| BRIEF |
Give the listing again character for character, but drop the images.

-- Begin RECORD SET --

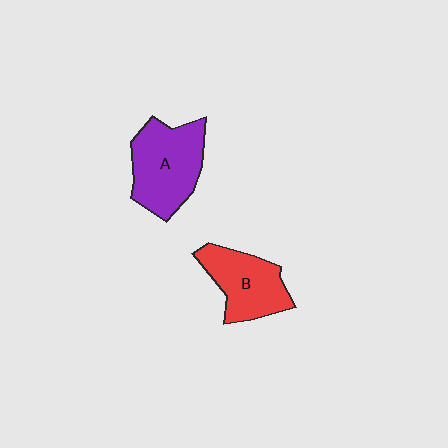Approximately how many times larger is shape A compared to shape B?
Approximately 1.2 times.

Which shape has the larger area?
Shape A (purple).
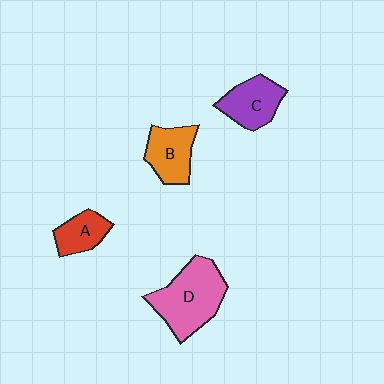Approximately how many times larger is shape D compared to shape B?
Approximately 1.7 times.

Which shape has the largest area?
Shape D (pink).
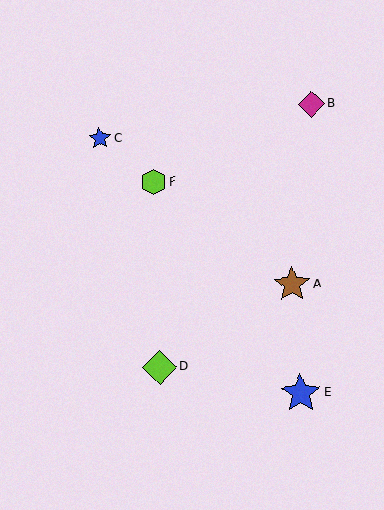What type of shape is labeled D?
Shape D is a lime diamond.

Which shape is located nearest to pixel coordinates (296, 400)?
The blue star (labeled E) at (301, 393) is nearest to that location.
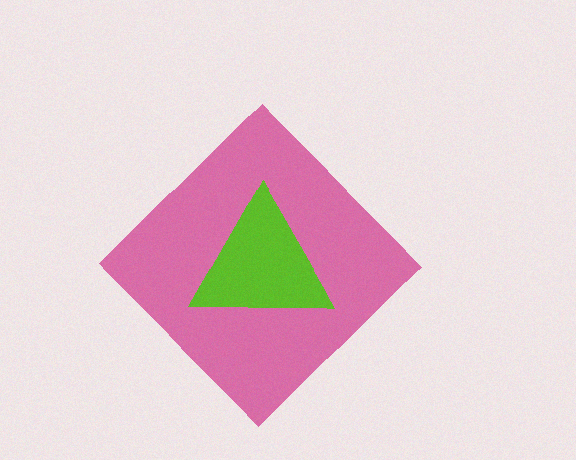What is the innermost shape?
The lime triangle.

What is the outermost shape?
The pink diamond.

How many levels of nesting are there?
2.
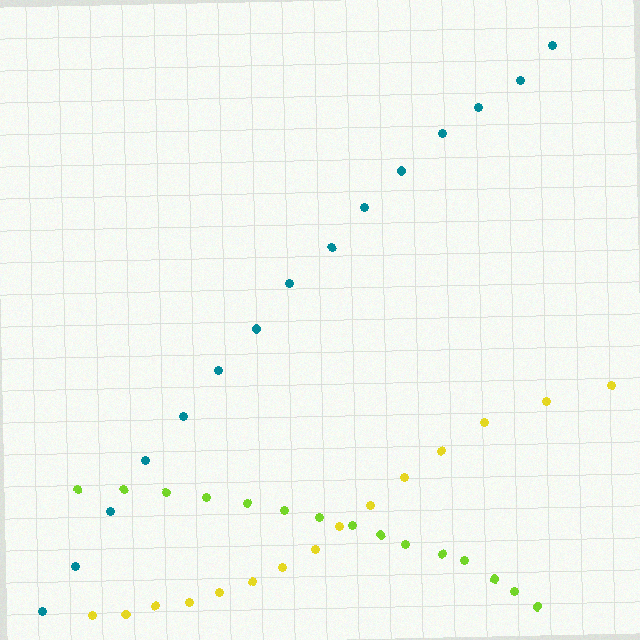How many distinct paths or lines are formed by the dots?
There are 3 distinct paths.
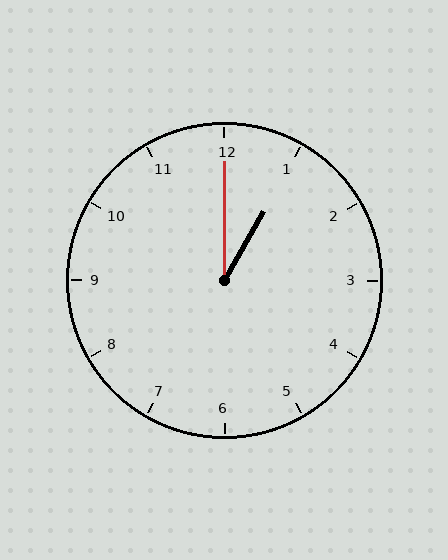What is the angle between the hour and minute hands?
Approximately 30 degrees.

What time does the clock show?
1:00.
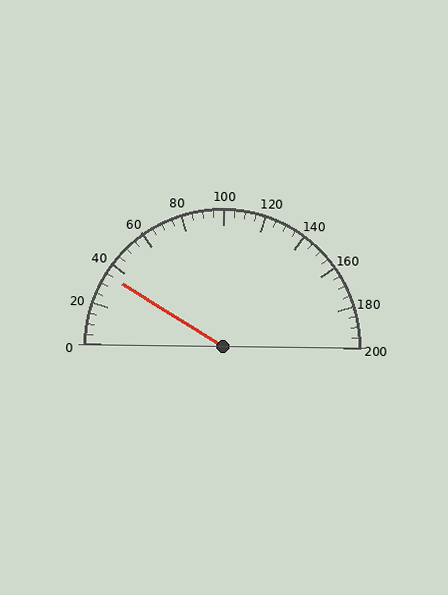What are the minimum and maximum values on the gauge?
The gauge ranges from 0 to 200.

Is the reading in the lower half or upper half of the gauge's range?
The reading is in the lower half of the range (0 to 200).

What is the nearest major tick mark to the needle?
The nearest major tick mark is 40.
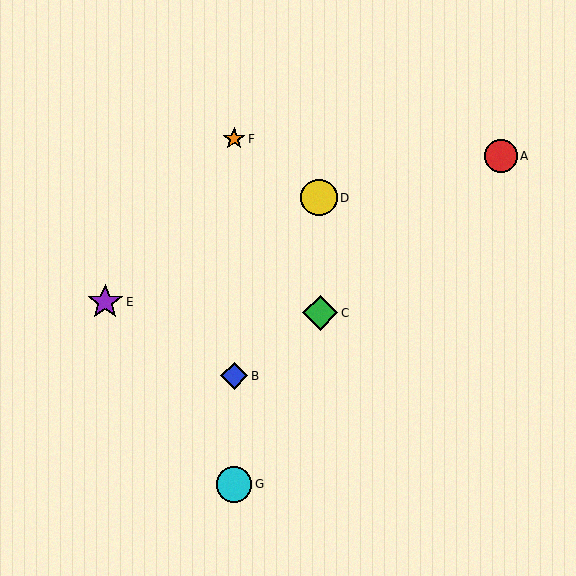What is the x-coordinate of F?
Object F is at x≈234.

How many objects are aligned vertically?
3 objects (B, F, G) are aligned vertically.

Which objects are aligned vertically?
Objects B, F, G are aligned vertically.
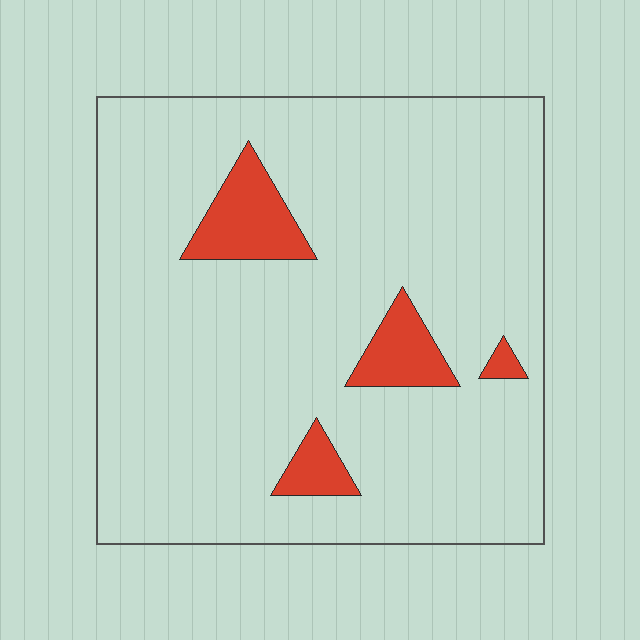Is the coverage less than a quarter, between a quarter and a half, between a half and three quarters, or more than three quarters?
Less than a quarter.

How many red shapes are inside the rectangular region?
4.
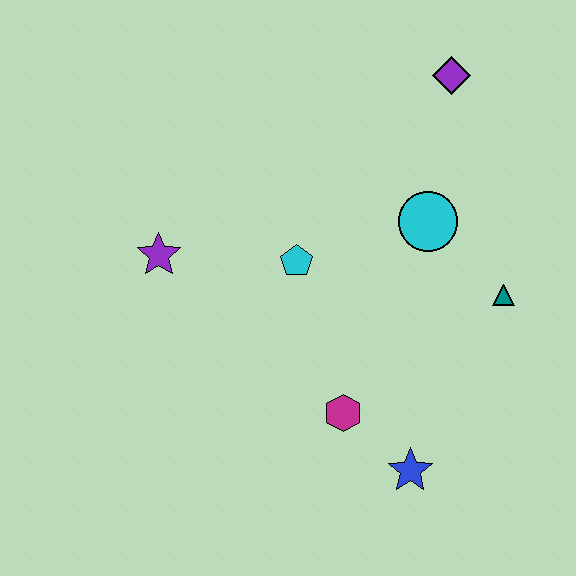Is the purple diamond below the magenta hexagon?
No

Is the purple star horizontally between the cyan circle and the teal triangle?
No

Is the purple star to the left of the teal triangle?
Yes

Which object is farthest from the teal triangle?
The purple star is farthest from the teal triangle.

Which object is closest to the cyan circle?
The teal triangle is closest to the cyan circle.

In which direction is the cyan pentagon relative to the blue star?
The cyan pentagon is above the blue star.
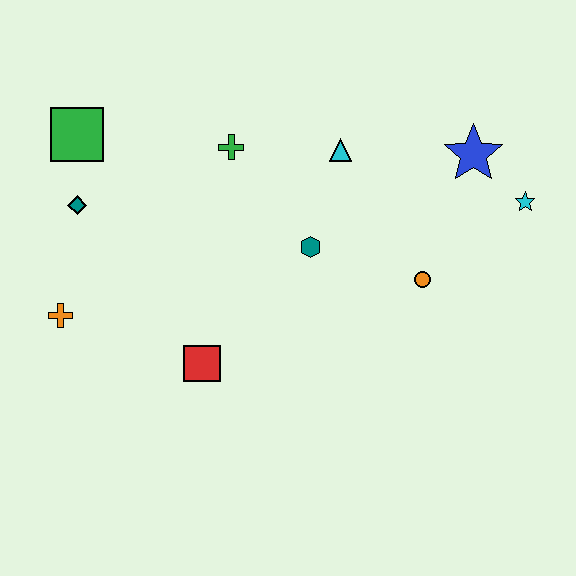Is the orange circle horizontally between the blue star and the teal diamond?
Yes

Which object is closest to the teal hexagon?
The cyan triangle is closest to the teal hexagon.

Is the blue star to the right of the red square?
Yes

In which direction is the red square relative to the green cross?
The red square is below the green cross.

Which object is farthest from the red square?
The cyan star is farthest from the red square.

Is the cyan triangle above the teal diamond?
Yes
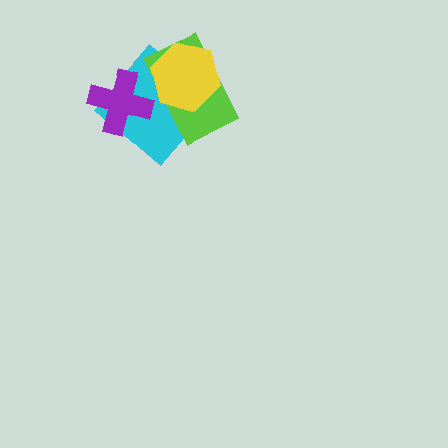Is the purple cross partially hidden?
No, no other shape covers it.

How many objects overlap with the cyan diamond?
3 objects overlap with the cyan diamond.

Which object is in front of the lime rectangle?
The yellow hexagon is in front of the lime rectangle.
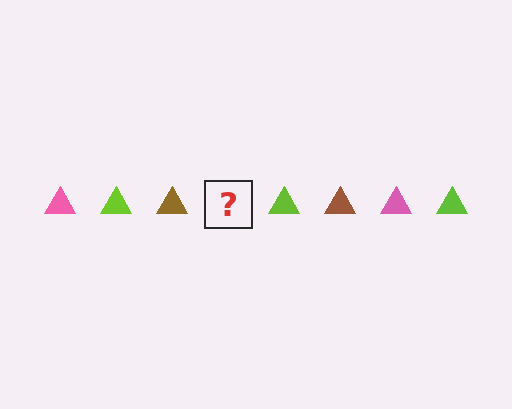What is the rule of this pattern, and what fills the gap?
The rule is that the pattern cycles through pink, lime, brown triangles. The gap should be filled with a pink triangle.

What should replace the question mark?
The question mark should be replaced with a pink triangle.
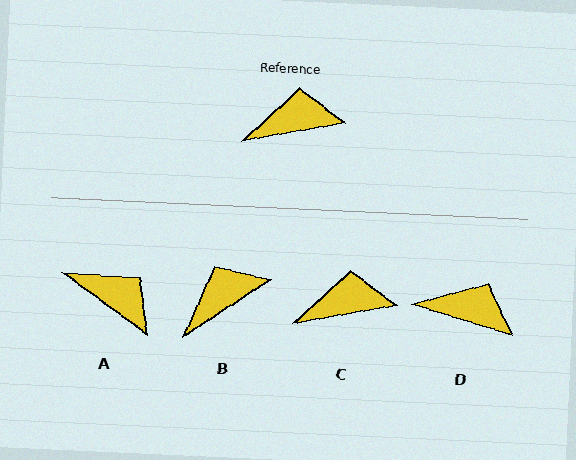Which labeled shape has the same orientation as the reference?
C.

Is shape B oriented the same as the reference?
No, it is off by about 24 degrees.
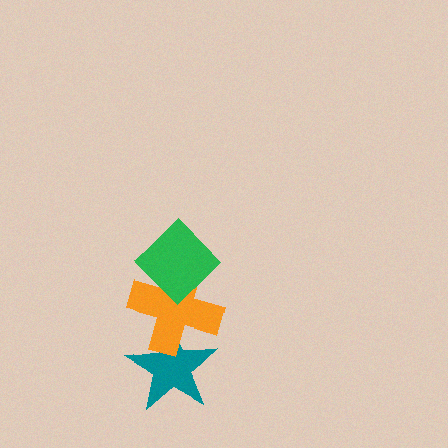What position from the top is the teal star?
The teal star is 3rd from the top.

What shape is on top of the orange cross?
The green diamond is on top of the orange cross.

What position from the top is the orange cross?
The orange cross is 2nd from the top.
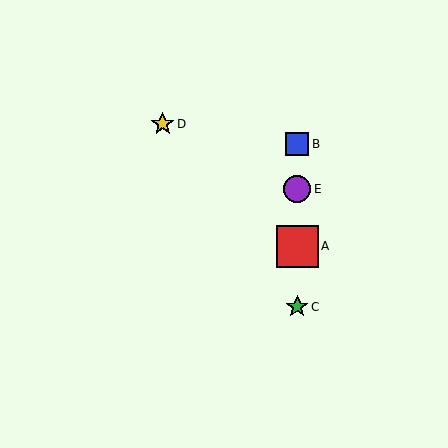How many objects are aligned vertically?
4 objects (A, B, C, E) are aligned vertically.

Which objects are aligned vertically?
Objects A, B, C, E are aligned vertically.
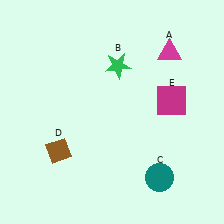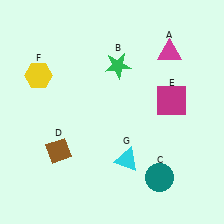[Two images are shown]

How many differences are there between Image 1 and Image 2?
There are 2 differences between the two images.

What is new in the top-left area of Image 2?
A yellow hexagon (F) was added in the top-left area of Image 2.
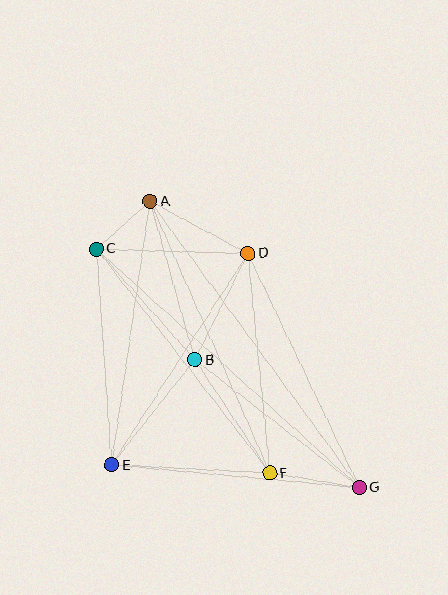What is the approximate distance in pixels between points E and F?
The distance between E and F is approximately 158 pixels.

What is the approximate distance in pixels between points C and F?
The distance between C and F is approximately 284 pixels.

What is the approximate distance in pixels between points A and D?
The distance between A and D is approximately 111 pixels.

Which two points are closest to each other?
Points A and C are closest to each other.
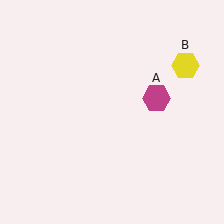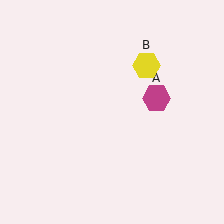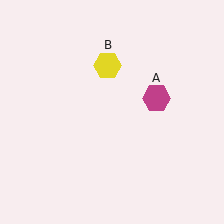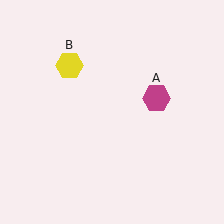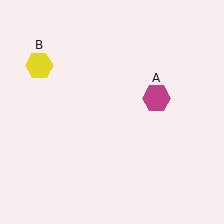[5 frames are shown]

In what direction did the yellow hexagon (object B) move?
The yellow hexagon (object B) moved left.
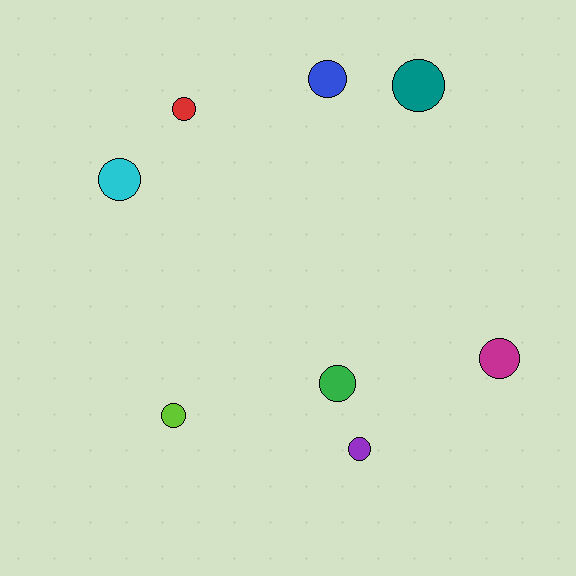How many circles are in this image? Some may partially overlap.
There are 8 circles.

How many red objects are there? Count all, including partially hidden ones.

-- End RECORD SET --

| WRITTEN ANSWER |
Approximately how many times larger is shape A compared to shape B?
Approximately 1.2 times.

Which shape has the larger area?
Shape A (purple).
Approximately how many times larger is shape D compared to shape B?
Approximately 1.7 times.

Which shape has the largest area?
Shape D (pink).
What type of shape is labeled D?
Shape D is a lime diamond.

Which shape is located nearest to pixel coordinates (296, 400)?
The blue star (labeled E) at (301, 393) is nearest to that location.
What is the innermost shape?
The lime triangle.

What is the outermost shape?
The pink diamond.

How many levels of nesting are there?
2.
How many distinct paths or lines are formed by the dots?
There are 3 distinct paths.
What is the angle between the hour and minute hands?
Approximately 30 degrees.

What time does the clock show?
1:00.
What are the minimum and maximum values on the gauge?
The gauge ranges from 0 to 200.

Is the reading in the lower half or upper half of the gauge's range?
The reading is in the lower half of the range (0 to 200).

What is the nearest major tick mark to the needle?
The nearest major tick mark is 40.
What is the x-coordinate of F?
Object F is at x≈234.

How many objects are aligned vertically?
3 objects (B, F, G) are aligned vertically.

Which objects are aligned vertically?
Objects B, F, G are aligned vertically.
Is the coverage less than a quarter, between a quarter and a half, between a half and three quarters, or more than three quarters?
Less than a quarter.

How many red shapes are inside the rectangular region?
4.
Is the purple diamond below the magenta hexagon?
No

Is the purple star horizontally between the cyan circle and the teal triangle?
No

Is the purple star to the left of the teal triangle?
Yes

Which object is farthest from the teal triangle?
The purple star is farthest from the teal triangle.

Which object is closest to the cyan circle?
The teal triangle is closest to the cyan circle.

In which direction is the cyan pentagon relative to the blue star?
The cyan pentagon is above the blue star.
Is the orange circle horizontally between the blue star and the teal diamond?
Yes

Which object is closest to the teal hexagon?
The cyan triangle is closest to the teal hexagon.

Is the blue star to the right of the red square?
Yes

In which direction is the red square relative to the green cross?
The red square is below the green cross.

Which object is farthest from the red square?
The cyan star is farthest from the red square.

Is the cyan triangle above the teal diamond?
Yes
Is the purple cross partially hidden?
No, no other shape covers it.

How many objects overlap with the cyan diamond?
3 objects overlap with the cyan diamond.

Which object is in front of the lime rectangle?
The yellow hexagon is in front of the lime rectangle.
What is the rule of this pattern, and what fills the gap?
The rule is that the pattern cycles through pink, lime, brown triangles. The gap should be filled with a pink triangle.

What should replace the question mark?
The question mark should be replaced with a pink triangle.
Which labeled shape has the same orientation as the reference?
C.

Is shape B oriented the same as the reference?
No, it is off by about 24 degrees.
What position from the top is the teal star?
The teal star is 3rd from the top.

What shape is on top of the orange cross?
The green diamond is on top of the orange cross.

What position from the top is the orange cross?
The orange cross is 2nd from the top.
How many objects are aligned vertically?
4 objects (A, B, C, E) are aligned vertically.

Which objects are aligned vertically?
Objects A, B, C, E are aligned vertically.
[Two images are shown]

How many differences are there between Image 1 and Image 2?
There are 2 differences between the two images.

What is new in the top-left area of Image 2?
A yellow hexagon (F) was added in the top-left area of Image 2.
What is the approximate distance in pixels between points E and F?
The distance between E and F is approximately 158 pixels.

What is the approximate distance in pixels between points C and F?
The distance between C and F is approximately 284 pixels.

What is the approximate distance in pixels between points A and D?
The distance between A and D is approximately 111 pixels.

Which two points are closest to each other?
Points A and C are closest to each other.
[5 frames are shown]

In what direction did the yellow hexagon (object B) move?
The yellow hexagon (object B) moved left.
How many circles are in this image? Some may partially overlap.
There are 8 circles.

How many red objects are there? Count all, including partially hidden ones.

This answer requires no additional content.